= Exercise brief =
Copy out, exactly as written, only the line containing "What color is the cell at row 2, column B?" and the lines after it through the end of the records.

= Entries shown =
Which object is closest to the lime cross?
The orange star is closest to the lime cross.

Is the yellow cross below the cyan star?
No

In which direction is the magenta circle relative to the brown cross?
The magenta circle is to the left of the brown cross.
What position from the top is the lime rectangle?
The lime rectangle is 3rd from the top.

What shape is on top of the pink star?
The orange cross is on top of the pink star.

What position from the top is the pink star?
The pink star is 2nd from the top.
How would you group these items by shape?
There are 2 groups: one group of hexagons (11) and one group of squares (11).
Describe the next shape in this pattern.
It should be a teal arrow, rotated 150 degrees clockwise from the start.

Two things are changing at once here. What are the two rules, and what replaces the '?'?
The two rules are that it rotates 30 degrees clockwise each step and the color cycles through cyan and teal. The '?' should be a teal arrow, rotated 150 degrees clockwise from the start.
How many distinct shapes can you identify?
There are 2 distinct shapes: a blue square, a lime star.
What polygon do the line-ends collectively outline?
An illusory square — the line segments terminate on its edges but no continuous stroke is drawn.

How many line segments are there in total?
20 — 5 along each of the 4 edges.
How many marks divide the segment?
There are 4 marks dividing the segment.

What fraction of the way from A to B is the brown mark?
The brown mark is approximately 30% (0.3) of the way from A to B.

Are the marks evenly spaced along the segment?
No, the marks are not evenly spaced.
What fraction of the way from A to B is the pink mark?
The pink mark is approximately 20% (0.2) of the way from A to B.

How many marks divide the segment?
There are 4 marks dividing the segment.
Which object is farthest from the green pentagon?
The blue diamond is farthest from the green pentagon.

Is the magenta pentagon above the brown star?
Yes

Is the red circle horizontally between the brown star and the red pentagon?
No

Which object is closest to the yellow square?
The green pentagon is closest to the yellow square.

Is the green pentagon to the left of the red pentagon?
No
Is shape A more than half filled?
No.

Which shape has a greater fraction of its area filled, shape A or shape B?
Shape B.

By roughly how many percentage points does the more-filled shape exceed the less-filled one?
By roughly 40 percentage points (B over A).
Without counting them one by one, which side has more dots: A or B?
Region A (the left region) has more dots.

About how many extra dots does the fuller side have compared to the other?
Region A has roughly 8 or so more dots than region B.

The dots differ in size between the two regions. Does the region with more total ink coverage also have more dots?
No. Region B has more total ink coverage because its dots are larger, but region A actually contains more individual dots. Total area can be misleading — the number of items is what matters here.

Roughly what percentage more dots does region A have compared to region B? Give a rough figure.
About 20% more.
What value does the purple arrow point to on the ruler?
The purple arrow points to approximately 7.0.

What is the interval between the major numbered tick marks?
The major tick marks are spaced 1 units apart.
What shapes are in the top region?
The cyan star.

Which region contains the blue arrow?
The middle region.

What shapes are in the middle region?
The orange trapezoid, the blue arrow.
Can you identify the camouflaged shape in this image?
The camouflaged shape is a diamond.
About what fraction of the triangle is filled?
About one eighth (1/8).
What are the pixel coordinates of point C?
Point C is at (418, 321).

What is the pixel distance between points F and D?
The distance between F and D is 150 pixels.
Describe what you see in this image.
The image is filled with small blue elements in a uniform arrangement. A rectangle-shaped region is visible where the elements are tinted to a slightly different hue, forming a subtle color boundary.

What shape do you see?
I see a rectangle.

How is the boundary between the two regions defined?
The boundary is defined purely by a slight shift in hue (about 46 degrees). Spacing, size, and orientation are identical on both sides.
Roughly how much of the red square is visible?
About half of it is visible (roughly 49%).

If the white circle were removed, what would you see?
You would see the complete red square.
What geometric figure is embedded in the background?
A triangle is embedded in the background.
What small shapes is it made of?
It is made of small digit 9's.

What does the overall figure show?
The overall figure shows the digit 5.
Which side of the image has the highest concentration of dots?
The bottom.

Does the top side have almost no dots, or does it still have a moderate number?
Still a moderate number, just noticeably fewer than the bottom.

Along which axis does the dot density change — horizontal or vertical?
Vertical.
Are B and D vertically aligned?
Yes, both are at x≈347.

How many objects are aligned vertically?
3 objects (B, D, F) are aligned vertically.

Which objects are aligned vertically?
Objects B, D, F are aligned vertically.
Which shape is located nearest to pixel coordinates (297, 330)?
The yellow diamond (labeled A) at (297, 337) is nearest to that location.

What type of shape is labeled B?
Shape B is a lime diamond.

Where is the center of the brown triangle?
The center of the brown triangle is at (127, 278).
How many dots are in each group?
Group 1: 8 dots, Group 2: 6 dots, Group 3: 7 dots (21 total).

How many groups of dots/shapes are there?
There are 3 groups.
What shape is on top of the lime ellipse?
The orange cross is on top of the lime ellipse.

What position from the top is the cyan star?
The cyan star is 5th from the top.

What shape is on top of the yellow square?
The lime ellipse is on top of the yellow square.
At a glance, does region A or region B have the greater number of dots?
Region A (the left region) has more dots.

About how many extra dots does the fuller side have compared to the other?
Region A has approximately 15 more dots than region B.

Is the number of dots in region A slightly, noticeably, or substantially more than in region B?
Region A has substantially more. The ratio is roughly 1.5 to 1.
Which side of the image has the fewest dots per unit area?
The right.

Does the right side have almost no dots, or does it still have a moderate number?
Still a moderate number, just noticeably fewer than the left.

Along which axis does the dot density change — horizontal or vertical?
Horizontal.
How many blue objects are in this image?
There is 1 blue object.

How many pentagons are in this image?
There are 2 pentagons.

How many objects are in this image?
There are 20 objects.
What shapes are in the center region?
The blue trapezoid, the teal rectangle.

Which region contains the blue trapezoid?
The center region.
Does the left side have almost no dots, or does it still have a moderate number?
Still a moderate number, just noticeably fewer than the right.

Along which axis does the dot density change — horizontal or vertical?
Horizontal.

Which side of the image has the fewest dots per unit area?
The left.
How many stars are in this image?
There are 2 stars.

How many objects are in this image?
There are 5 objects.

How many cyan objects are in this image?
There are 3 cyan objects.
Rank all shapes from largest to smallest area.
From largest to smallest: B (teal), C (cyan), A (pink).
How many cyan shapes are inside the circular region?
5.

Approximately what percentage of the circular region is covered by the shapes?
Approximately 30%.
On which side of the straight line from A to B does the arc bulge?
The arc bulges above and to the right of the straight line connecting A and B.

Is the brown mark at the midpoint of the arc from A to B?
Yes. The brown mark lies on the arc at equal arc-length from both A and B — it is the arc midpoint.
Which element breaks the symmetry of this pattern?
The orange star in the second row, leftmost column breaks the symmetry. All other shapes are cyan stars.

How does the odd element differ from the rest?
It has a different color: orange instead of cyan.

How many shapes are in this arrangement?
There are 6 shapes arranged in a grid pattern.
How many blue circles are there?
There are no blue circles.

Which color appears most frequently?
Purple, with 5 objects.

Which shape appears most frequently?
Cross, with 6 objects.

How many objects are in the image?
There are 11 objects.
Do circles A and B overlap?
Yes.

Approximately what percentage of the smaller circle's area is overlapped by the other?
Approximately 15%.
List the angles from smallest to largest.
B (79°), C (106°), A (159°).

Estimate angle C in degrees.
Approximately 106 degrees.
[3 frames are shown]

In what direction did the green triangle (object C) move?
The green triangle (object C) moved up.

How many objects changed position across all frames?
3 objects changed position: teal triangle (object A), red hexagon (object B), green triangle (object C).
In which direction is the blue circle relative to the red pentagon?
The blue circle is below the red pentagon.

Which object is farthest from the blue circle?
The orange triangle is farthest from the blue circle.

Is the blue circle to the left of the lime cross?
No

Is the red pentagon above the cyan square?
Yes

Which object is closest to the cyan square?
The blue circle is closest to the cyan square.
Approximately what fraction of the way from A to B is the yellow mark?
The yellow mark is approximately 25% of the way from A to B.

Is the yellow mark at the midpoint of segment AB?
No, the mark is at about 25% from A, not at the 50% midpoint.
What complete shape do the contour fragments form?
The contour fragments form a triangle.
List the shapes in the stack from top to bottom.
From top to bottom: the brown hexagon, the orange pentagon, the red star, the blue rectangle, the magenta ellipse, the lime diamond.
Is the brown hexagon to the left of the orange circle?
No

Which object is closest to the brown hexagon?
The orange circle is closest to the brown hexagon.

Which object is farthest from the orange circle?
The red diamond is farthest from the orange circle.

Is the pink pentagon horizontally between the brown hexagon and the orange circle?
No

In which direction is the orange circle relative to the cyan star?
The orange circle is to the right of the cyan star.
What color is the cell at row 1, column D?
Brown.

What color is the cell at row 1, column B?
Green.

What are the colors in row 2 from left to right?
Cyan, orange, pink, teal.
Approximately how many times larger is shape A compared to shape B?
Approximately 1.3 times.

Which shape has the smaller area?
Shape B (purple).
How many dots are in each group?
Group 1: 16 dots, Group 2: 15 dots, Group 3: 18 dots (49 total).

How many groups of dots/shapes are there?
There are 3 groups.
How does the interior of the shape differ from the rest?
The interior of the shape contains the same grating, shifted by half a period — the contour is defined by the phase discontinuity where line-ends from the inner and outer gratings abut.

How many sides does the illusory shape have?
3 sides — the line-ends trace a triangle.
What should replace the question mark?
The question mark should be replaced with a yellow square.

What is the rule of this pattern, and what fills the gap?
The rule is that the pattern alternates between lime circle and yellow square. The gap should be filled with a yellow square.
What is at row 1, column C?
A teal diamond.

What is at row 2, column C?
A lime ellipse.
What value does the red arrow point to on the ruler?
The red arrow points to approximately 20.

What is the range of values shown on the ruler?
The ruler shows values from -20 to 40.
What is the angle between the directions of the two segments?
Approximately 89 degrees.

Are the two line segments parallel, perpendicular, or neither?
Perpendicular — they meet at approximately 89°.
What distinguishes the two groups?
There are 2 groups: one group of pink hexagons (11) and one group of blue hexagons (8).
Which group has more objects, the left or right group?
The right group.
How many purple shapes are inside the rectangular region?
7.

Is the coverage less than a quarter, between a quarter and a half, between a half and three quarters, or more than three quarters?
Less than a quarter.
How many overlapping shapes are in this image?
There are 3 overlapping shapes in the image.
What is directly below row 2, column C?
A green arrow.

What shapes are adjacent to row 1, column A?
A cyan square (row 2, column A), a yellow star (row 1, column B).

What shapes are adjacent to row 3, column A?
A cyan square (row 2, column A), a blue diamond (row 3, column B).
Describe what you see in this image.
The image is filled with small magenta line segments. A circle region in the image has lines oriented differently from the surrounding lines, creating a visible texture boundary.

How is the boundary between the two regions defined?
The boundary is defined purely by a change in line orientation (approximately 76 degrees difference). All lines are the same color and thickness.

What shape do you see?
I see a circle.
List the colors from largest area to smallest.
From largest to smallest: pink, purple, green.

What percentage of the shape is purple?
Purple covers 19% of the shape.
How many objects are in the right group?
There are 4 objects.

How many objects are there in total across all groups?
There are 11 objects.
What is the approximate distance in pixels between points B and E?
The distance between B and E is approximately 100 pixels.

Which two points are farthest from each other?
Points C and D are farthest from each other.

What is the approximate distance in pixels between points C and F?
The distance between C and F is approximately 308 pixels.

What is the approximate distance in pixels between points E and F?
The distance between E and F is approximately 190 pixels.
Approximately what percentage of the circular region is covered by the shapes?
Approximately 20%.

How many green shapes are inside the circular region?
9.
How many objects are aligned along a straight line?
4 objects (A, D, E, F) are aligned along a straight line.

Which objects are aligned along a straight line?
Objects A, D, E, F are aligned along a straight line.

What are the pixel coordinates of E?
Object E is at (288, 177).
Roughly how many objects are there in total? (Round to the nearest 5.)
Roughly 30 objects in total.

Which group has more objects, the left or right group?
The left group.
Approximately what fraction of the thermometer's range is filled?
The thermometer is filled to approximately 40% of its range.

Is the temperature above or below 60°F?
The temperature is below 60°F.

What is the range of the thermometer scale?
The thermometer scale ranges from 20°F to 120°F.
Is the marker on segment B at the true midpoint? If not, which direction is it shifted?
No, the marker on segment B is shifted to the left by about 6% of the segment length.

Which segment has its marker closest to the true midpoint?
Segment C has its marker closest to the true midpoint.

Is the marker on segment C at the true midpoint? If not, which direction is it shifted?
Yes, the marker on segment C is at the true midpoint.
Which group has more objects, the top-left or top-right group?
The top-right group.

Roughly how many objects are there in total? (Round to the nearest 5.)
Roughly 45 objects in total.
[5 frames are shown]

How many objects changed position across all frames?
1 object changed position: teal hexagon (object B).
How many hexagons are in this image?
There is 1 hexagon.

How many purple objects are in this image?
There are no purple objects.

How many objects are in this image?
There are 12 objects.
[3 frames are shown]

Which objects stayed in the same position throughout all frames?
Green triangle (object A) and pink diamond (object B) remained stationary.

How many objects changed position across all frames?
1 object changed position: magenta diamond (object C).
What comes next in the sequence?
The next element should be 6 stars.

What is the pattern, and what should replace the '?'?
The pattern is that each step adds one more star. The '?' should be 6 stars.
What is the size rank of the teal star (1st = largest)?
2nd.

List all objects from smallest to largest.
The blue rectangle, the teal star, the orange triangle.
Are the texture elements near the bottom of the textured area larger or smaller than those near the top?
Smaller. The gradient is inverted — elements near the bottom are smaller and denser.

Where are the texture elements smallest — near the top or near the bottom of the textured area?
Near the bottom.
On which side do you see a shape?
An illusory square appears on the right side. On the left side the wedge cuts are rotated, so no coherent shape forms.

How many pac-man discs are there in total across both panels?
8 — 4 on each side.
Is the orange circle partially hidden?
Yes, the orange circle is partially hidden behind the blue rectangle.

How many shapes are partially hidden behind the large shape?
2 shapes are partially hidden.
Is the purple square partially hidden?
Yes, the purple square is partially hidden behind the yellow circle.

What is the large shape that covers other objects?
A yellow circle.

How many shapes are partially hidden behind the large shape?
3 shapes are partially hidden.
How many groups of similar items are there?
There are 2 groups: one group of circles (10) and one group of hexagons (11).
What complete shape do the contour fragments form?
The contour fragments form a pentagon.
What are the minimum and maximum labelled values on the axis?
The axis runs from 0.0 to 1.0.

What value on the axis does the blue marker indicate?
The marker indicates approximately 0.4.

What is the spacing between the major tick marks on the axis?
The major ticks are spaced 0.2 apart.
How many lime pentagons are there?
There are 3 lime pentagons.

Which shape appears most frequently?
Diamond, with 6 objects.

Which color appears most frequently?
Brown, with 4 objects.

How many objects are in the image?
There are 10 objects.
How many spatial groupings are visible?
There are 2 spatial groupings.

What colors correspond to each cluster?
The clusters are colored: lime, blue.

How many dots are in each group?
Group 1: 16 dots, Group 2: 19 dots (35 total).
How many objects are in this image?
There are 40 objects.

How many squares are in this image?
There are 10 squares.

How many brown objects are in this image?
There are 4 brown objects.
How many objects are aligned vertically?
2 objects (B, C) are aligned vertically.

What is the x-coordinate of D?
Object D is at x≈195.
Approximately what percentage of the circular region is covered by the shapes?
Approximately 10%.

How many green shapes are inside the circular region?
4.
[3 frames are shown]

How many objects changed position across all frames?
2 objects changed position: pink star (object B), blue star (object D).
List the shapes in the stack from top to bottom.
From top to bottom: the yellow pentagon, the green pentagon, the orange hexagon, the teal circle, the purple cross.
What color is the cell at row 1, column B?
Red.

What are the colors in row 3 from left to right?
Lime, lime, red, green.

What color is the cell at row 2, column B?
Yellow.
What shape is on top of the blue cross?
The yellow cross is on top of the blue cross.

= Exercise result =
What color is the cell at row 2, column B?
Yellow.
What shape is on top of the blue cross?
The yellow cross is on top of the blue cross.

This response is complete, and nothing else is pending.